Questions about figures and their features
:::::
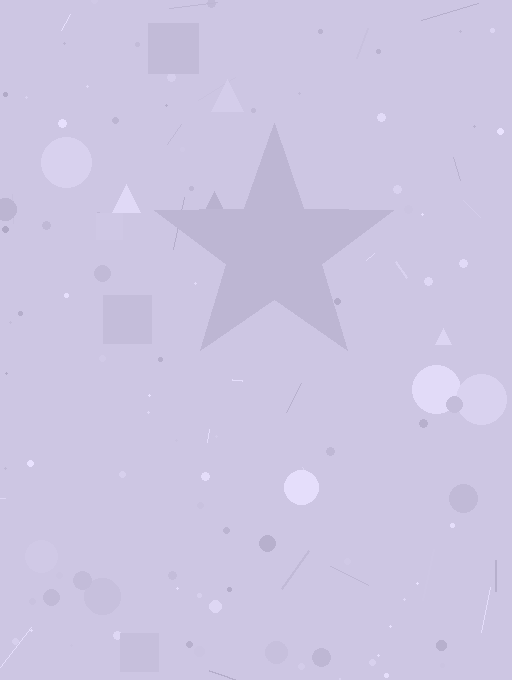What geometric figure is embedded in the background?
A star is embedded in the background.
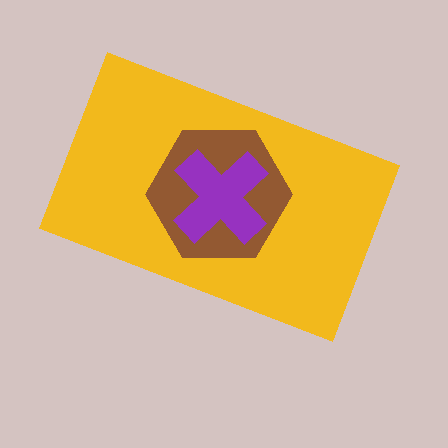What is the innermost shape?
The purple cross.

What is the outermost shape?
The yellow rectangle.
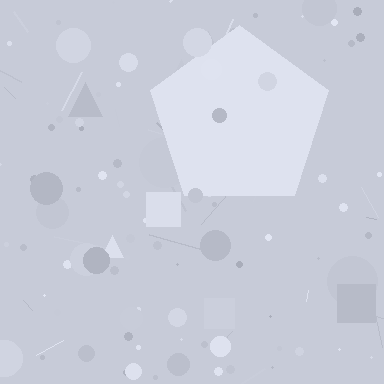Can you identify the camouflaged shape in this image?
The camouflaged shape is a pentagon.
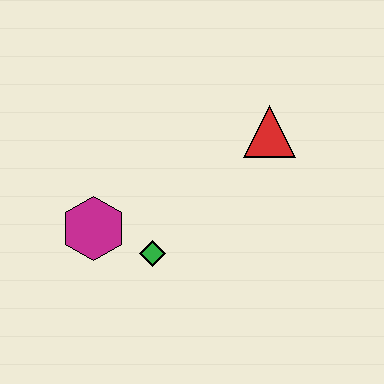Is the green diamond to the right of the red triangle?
No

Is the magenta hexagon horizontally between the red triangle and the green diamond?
No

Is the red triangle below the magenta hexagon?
No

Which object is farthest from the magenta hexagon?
The red triangle is farthest from the magenta hexagon.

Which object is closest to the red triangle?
The green diamond is closest to the red triangle.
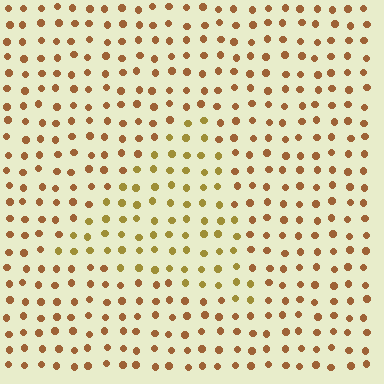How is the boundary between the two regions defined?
The boundary is defined purely by a slight shift in hue (about 25 degrees). Spacing, size, and orientation are identical on both sides.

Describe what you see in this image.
The image is filled with small brown elements in a uniform arrangement. A triangle-shaped region is visible where the elements are tinted to a slightly different hue, forming a subtle color boundary.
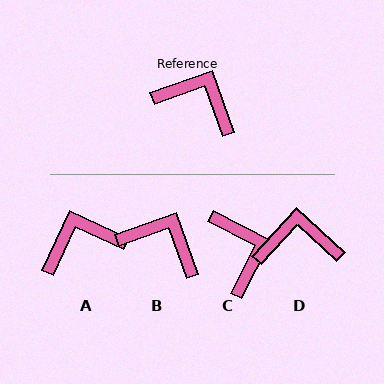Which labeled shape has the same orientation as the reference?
B.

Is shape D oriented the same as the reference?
No, it is off by about 28 degrees.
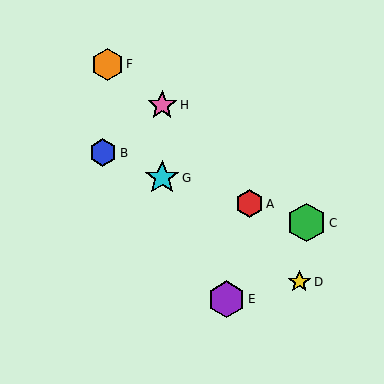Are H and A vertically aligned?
No, H is at x≈162 and A is at x≈249.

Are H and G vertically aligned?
Yes, both are at x≈162.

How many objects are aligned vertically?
2 objects (G, H) are aligned vertically.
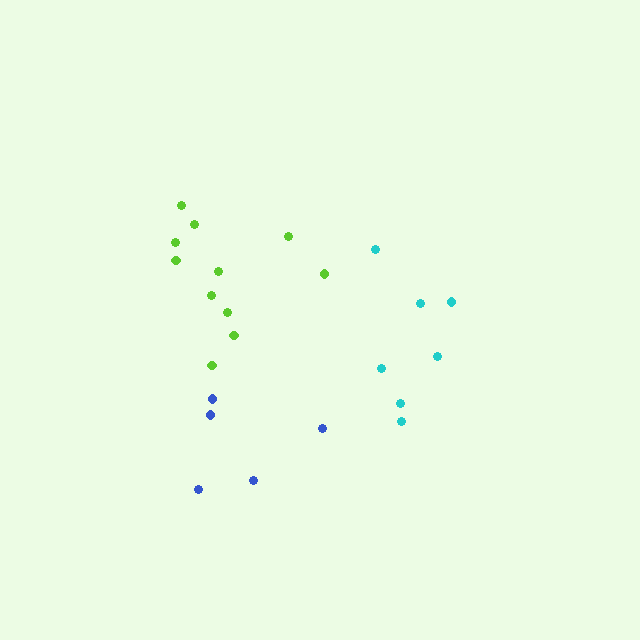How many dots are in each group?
Group 1: 11 dots, Group 2: 7 dots, Group 3: 5 dots (23 total).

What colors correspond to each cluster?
The clusters are colored: lime, cyan, blue.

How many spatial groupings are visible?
There are 3 spatial groupings.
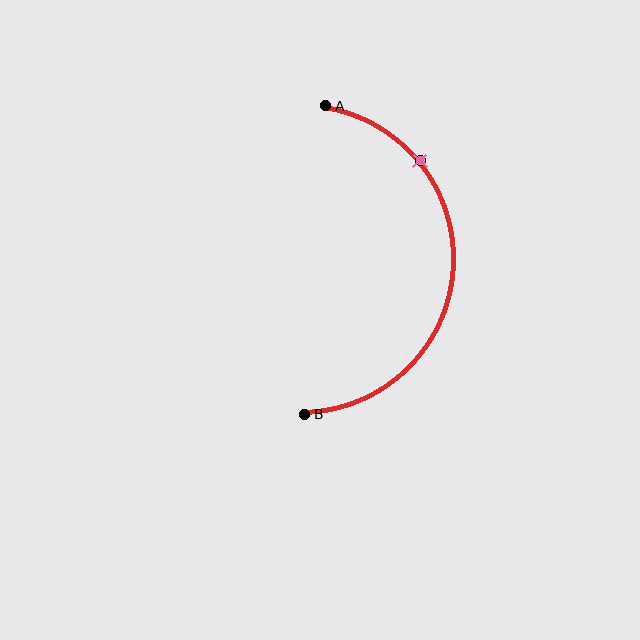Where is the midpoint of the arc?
The arc midpoint is the point on the curve farthest from the straight line joining A and B. It sits to the right of that line.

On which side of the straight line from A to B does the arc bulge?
The arc bulges to the right of the straight line connecting A and B.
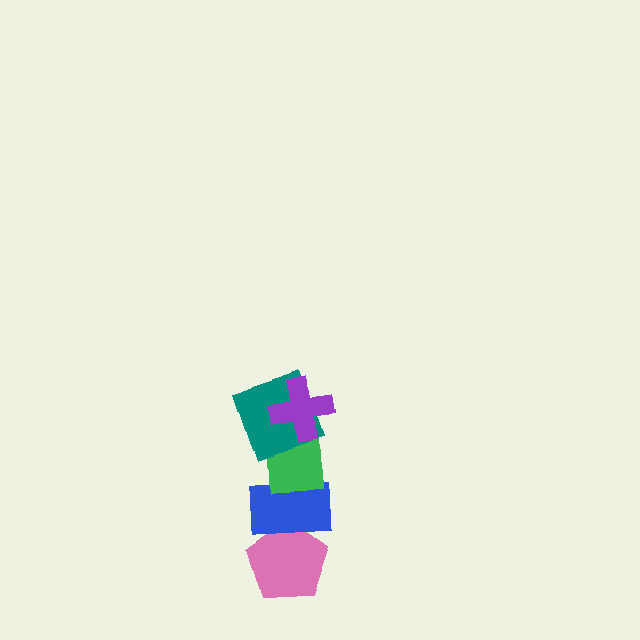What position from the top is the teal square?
The teal square is 2nd from the top.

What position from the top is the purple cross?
The purple cross is 1st from the top.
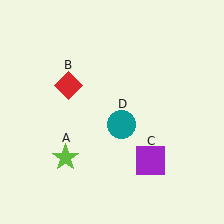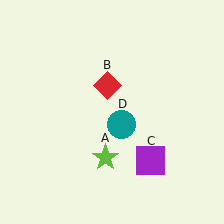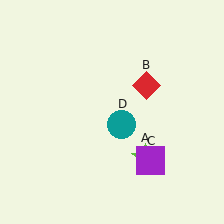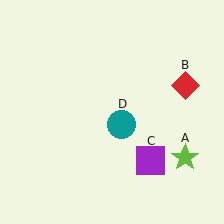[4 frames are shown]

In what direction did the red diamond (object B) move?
The red diamond (object B) moved right.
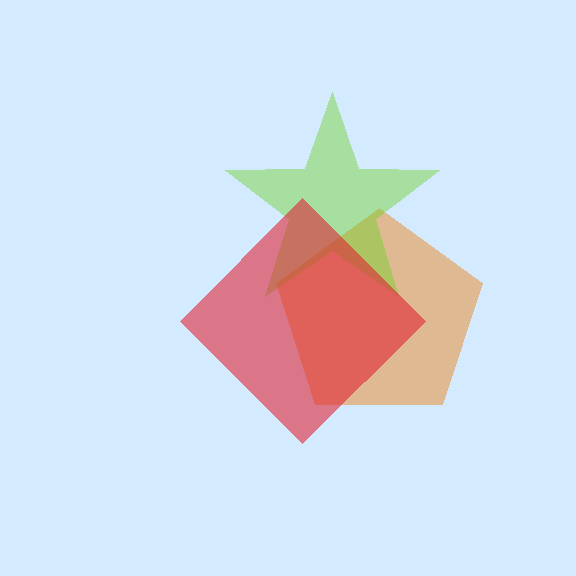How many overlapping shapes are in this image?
There are 3 overlapping shapes in the image.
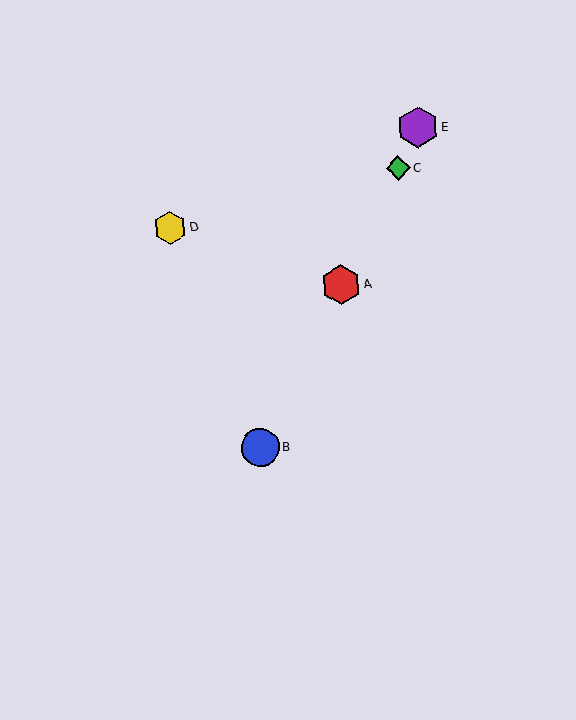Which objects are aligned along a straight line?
Objects A, B, C, E are aligned along a straight line.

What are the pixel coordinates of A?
Object A is at (341, 285).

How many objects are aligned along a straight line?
4 objects (A, B, C, E) are aligned along a straight line.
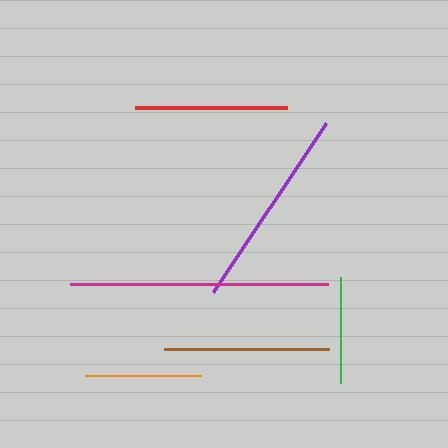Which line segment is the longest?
The magenta line is the longest at approximately 258 pixels.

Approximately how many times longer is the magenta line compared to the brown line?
The magenta line is approximately 1.6 times the length of the brown line.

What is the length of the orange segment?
The orange segment is approximately 116 pixels long.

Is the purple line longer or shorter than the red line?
The purple line is longer than the red line.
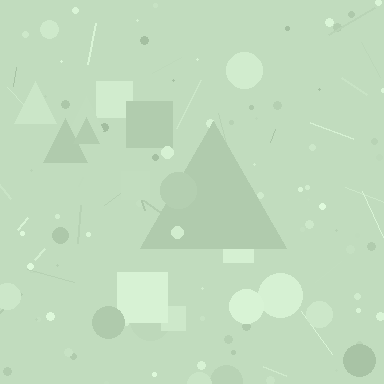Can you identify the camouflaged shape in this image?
The camouflaged shape is a triangle.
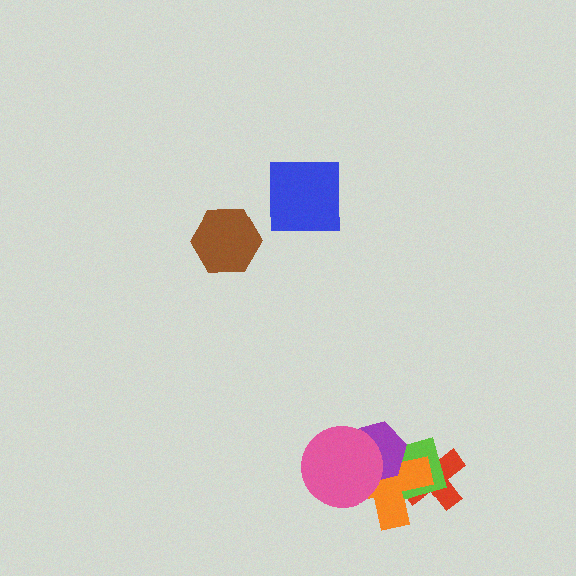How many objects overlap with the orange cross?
4 objects overlap with the orange cross.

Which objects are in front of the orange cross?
2 objects cover part of the orange cross: the purple hexagon and the pink circle.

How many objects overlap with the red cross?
2 objects overlap with the red cross.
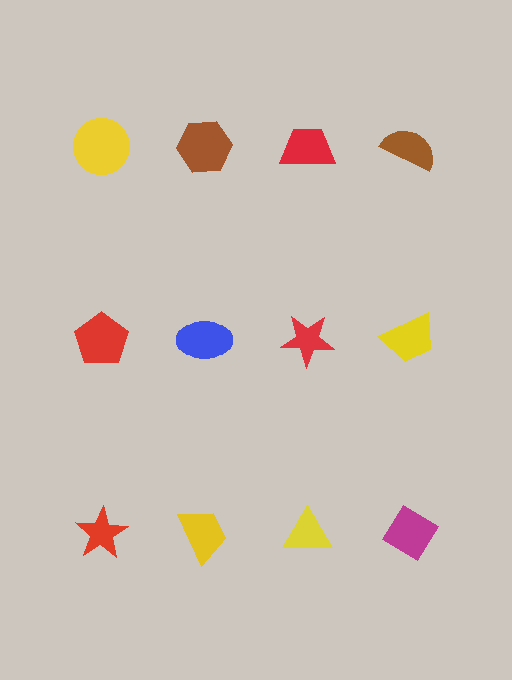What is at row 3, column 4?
A magenta diamond.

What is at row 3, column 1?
A red star.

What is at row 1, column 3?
A red trapezoid.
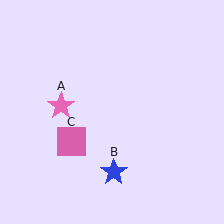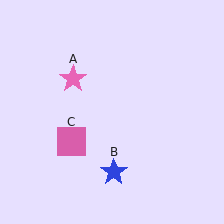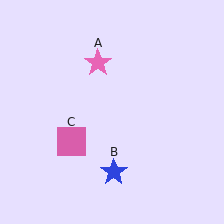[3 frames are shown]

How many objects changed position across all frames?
1 object changed position: pink star (object A).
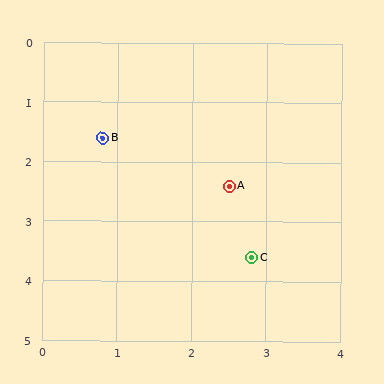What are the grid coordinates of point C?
Point C is at approximately (2.8, 3.6).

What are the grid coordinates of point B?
Point B is at approximately (0.8, 1.6).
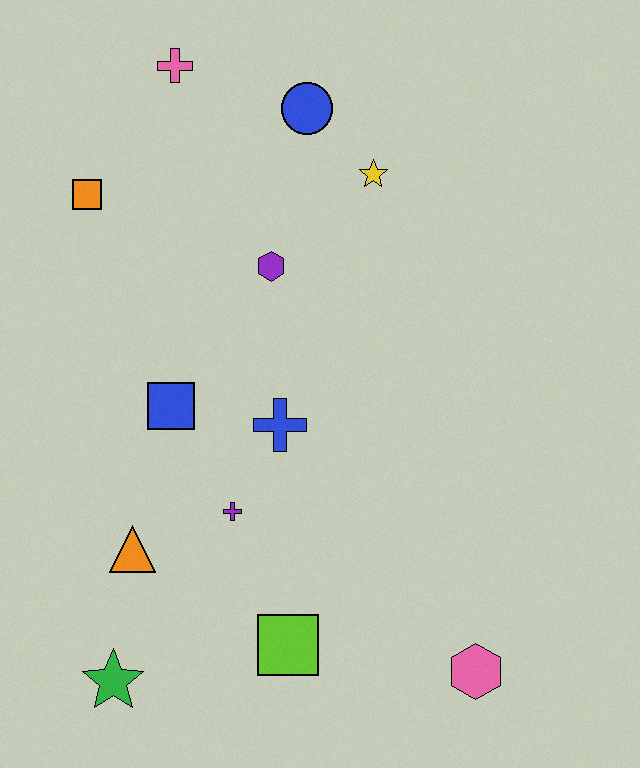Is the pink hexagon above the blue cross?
No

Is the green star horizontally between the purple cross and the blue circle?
No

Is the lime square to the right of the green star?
Yes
:::::
> _Given exercise_: Pictures are excluded; output everything else in the data verbatim.

> _Final result_:
What geometric figure is embedded in the background?
A star is embedded in the background.
What is the innermost shape?
The purple cross.

What is the outermost shape?
The yellow rectangle.
Can you identify the camouflaged shape in this image?
The camouflaged shape is a pentagon.
Is the green diamond to the right of the red triangle?
No

Is the magenta hexagon horizontally between the red triangle and the green diamond?
No

Is the red triangle below the magenta hexagon?
No

Which object is farthest from the magenta hexagon?
The red triangle is farthest from the magenta hexagon.

Which object is closest to the red triangle?
The green diamond is closest to the red triangle.
How is the boundary between the two regions defined?
The boundary is defined purely by a slight shift in hue (about 25 degrees). Spacing, size, and orientation are identical on both sides.

Describe what you see in this image.
The image is filled with small brown elements in a uniform arrangement. A triangle-shaped region is visible where the elements are tinted to a slightly different hue, forming a subtle color boundary.
Which labeled shape has the same orientation as the reference?
B.

Is shape D oriented the same as the reference?
No, it is off by about 28 degrees.
Are H and A vertically aligned?
No, H is at x≈162 and A is at x≈249.

Are H and G vertically aligned?
Yes, both are at x≈162.

How many objects are aligned vertically?
2 objects (G, H) are aligned vertically.
How many dots are in each group?
Group 1: 11 dots, Group 2: 7 dots, Group 3: 5 dots (23 total).

What colors correspond to each cluster?
The clusters are colored: lime, cyan, blue.

How many spatial groupings are visible?
There are 3 spatial groupings.
Where is the midpoint of the arc?
The arc midpoint is the point on the curve farthest from the straight line joining A and B. It sits to the right of that line.

On which side of the straight line from A to B does the arc bulge?
The arc bulges to the right of the straight line connecting A and B.
What position from the top is the teal square?
The teal square is 2nd from the top.

What position from the top is the purple cross?
The purple cross is 1st from the top.
[4 frames are shown]

In what direction did the red diamond (object B) move?
The red diamond (object B) moved right.
How many overlapping shapes are in this image?
There are 3 overlapping shapes in the image.
Which objects are aligned along a straight line?
Objects A, B, C, E are aligned along a straight line.

What are the pixel coordinates of A?
Object A is at (341, 285).

How many objects are aligned along a straight line?
4 objects (A, B, C, E) are aligned along a straight line.
Which line segment is the longest?
The magenta line is the longest at approximately 258 pixels.

Approximately how many times longer is the magenta line compared to the brown line?
The magenta line is approximately 1.6 times the length of the brown line.

What is the length of the orange segment?
The orange segment is approximately 116 pixels long.

Is the purple line longer or shorter than the red line?
The purple line is longer than the red line.
Can you identify the camouflaged shape in this image?
The camouflaged shape is a triangle.
How many objects overlap with the orange cross?
4 objects overlap with the orange cross.

Which objects are in front of the orange cross?
2 objects cover part of the orange cross: the purple hexagon and the pink circle.

How many objects overlap with the red cross?
2 objects overlap with the red cross.
What is at row 3, column 4?
A magenta diamond.

What is at row 3, column 1?
A red star.

What is at row 1, column 3?
A red trapezoid.
[3 frames are shown]

How many objects changed position across all frames?
1 object changed position: pink star (object A).
What are the grid coordinates of point C?
Point C is at approximately (2.8, 3.6).

What are the grid coordinates of point B?
Point B is at approximately (0.8, 1.6).
Is the pink hexagon above the blue cross?
No

Is the green star horizontally between the purple cross and the blue circle?
No

Is the lime square to the right of the green star?
Yes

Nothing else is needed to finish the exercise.